**SUPPLIED MATERIAL**
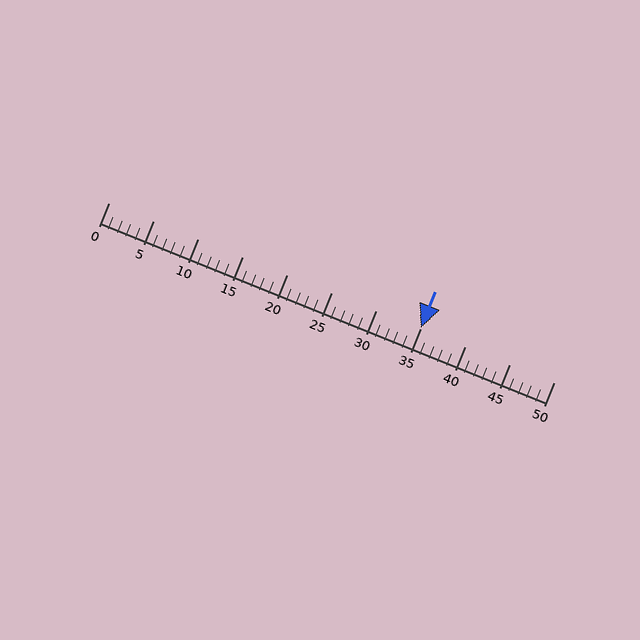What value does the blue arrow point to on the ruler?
The blue arrow points to approximately 35.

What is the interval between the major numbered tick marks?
The major tick marks are spaced 5 units apart.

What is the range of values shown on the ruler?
The ruler shows values from 0 to 50.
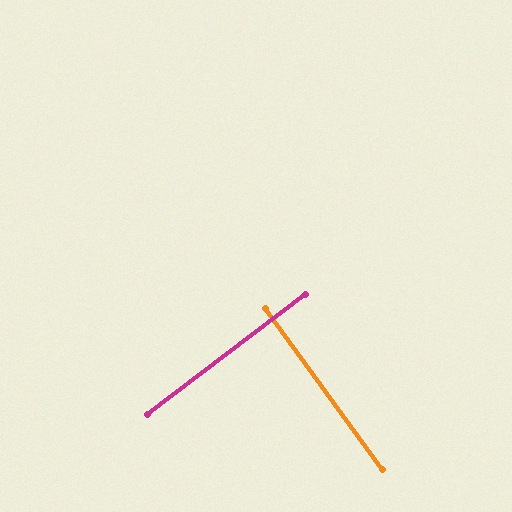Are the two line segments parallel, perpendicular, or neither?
Perpendicular — they meet at approximately 89°.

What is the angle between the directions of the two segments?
Approximately 89 degrees.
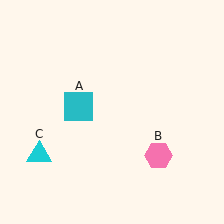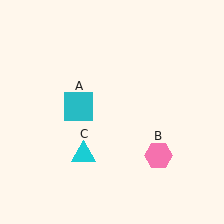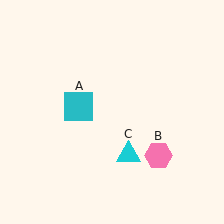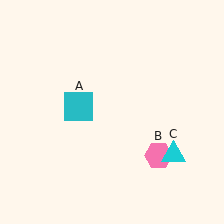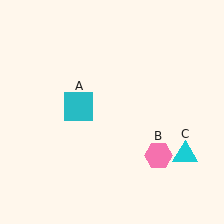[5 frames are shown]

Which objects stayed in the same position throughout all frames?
Cyan square (object A) and pink hexagon (object B) remained stationary.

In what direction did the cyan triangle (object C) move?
The cyan triangle (object C) moved right.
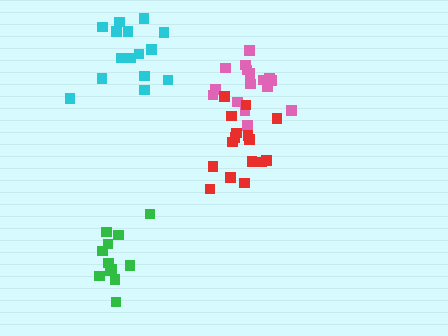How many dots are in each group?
Group 1: 16 dots, Group 2: 16 dots, Group 3: 15 dots, Group 4: 12 dots (59 total).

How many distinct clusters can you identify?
There are 4 distinct clusters.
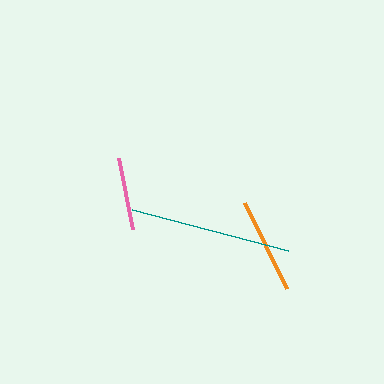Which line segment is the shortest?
The pink line is the shortest at approximately 73 pixels.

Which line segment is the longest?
The teal line is the longest at approximately 161 pixels.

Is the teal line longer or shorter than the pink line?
The teal line is longer than the pink line.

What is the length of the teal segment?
The teal segment is approximately 161 pixels long.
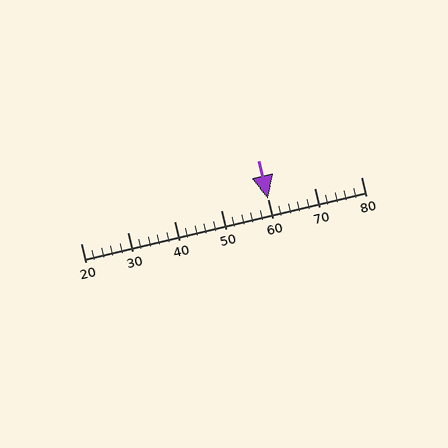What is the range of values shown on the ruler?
The ruler shows values from 20 to 80.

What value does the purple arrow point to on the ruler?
The purple arrow points to approximately 60.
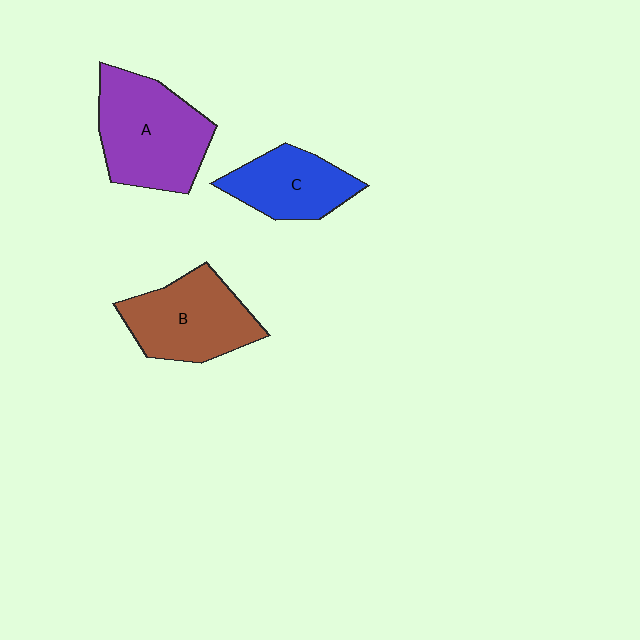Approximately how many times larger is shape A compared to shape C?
Approximately 1.5 times.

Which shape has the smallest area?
Shape C (blue).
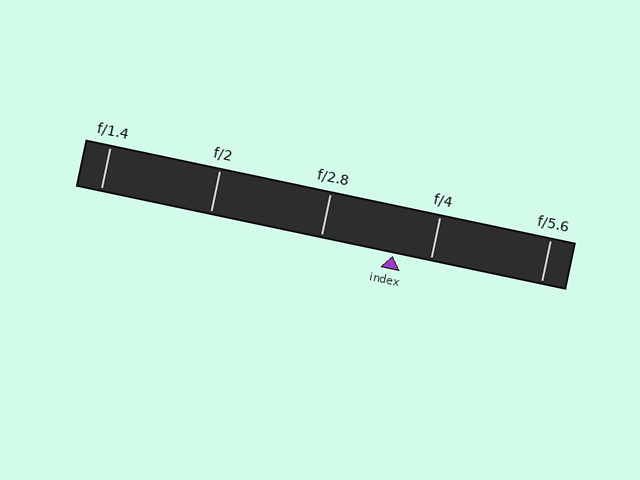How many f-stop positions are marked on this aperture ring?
There are 5 f-stop positions marked.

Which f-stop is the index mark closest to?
The index mark is closest to f/4.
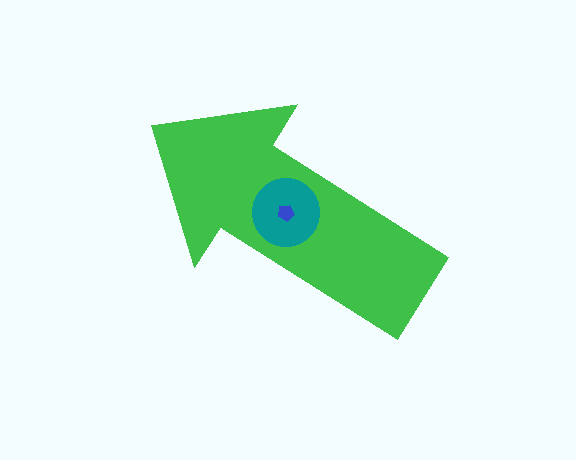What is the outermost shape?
The green arrow.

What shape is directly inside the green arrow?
The teal circle.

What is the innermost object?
The blue pentagon.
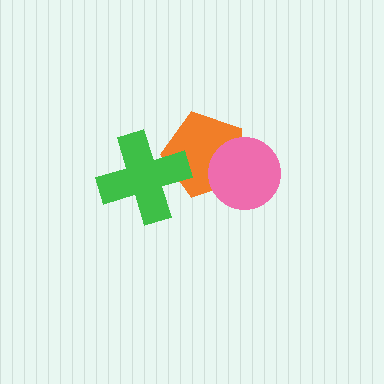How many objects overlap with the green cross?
1 object overlaps with the green cross.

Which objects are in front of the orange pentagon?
2 objects cover part of the orange pentagon: the pink circle and the green cross.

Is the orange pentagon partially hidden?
Yes, it is partially covered by another shape.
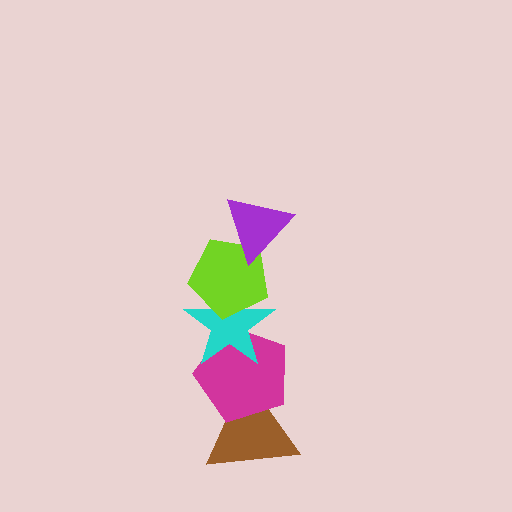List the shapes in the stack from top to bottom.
From top to bottom: the purple triangle, the lime pentagon, the cyan star, the magenta pentagon, the brown triangle.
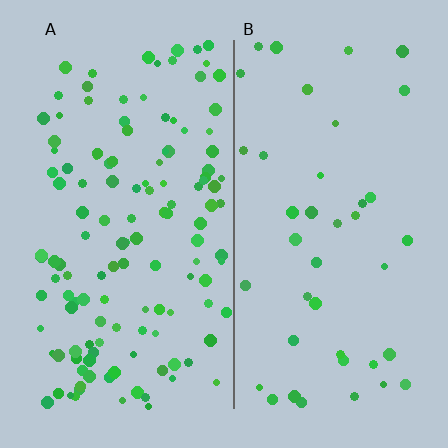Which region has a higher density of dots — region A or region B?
A (the left).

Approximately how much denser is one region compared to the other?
Approximately 3.1× — region A over region B.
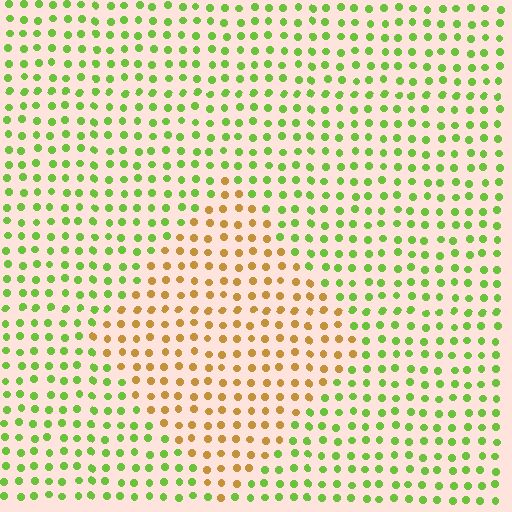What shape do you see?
I see a diamond.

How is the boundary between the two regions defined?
The boundary is defined purely by a slight shift in hue (about 61 degrees). Spacing, size, and orientation are identical on both sides.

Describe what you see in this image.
The image is filled with small lime elements in a uniform arrangement. A diamond-shaped region is visible where the elements are tinted to a slightly different hue, forming a subtle color boundary.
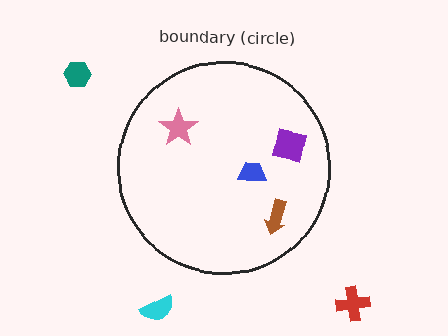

**WHAT YOU ARE ASKED TO DO**
Write out exactly the lines from the one containing "What shape is" to the last line of the records above, both included, and leave out any pictures.

**WRITTEN RESPONSE**
What shape is directly inside the green arrow?
The teal circle.

What is the innermost object?
The blue pentagon.
How many objects overlap with the green cross?
1 object overlaps with the green cross.

Which objects are in front of the orange pentagon?
2 objects cover part of the orange pentagon: the pink circle and the green cross.

Is the orange pentagon partially hidden?
Yes, it is partially covered by another shape.
List the shapes in the stack from top to bottom.
From top to bottom: the purple triangle, the lime pentagon, the cyan star, the magenta pentagon, the brown triangle.
Which region has a higher density of dots — region A or region B?
A (the left).

Approximately how much denser is one region compared to the other?
Approximately 3.1× — region A over region B.
What shape do you see?
I see a diamond.

How is the boundary between the two regions defined?
The boundary is defined purely by a slight shift in hue (about 61 degrees). Spacing, size, and orientation are identical on both sides.

Describe what you see in this image.
The image is filled with small lime elements in a uniform arrangement. A diamond-shaped region is visible where the elements are tinted to a slightly different hue, forming a subtle color boundary.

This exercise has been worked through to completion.